## SET TASK
Locate the line containing "Approximately what percentage", then please write out that line and all the lines below it in the entries exactly.

## GIVEN ENTRIES
- - -
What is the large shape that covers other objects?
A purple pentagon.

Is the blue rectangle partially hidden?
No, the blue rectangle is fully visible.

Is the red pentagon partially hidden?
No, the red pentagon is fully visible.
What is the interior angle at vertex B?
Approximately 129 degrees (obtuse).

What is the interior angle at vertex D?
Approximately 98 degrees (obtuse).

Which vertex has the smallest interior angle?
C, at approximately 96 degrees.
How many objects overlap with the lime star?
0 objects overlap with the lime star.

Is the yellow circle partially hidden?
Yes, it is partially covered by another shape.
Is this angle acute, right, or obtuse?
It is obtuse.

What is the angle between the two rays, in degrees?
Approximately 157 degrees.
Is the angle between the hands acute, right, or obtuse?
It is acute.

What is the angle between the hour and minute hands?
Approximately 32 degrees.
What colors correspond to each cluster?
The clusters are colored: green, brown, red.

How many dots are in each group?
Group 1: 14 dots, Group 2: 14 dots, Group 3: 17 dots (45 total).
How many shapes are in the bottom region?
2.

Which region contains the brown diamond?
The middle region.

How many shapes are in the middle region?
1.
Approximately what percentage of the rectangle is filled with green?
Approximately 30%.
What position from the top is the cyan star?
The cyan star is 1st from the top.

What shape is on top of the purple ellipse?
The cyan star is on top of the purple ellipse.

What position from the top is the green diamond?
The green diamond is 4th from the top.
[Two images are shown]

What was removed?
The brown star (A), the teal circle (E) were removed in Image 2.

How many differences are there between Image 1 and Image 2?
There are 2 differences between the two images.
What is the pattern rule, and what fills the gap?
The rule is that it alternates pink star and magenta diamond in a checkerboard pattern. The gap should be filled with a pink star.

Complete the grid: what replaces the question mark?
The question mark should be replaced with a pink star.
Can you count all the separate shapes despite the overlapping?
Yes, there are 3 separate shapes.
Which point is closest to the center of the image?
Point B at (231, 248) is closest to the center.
- - -
## COMPLETE RESPONSE
Approximately what percentage of the rectangle is filled with green?
Approximately 30%.
What position from the top is the cyan star?
The cyan star is 1st from the top.

What shape is on top of the purple ellipse?
The cyan star is on top of the purple ellipse.

What position from the top is the green diamond?
The green diamond is 4th from the top.
[Two images are shown]

What was removed?
The brown star (A), the teal circle (E) were removed in Image 2.

How many differences are there between Image 1 and Image 2?
There are 2 differences between the two images.
What is the pattern rule, and what fills the gap?
The rule is that it alternates pink star and magenta diamond in a checkerboard pattern. The gap should be filled with a pink star.

Complete the grid: what replaces the question mark?
The question mark should be replaced with a pink star.
Can you count all the separate shapes despite the overlapping?
Yes, there are 3 separate shapes.
Which point is closest to the center of the image?
Point B at (231, 248) is closest to the center.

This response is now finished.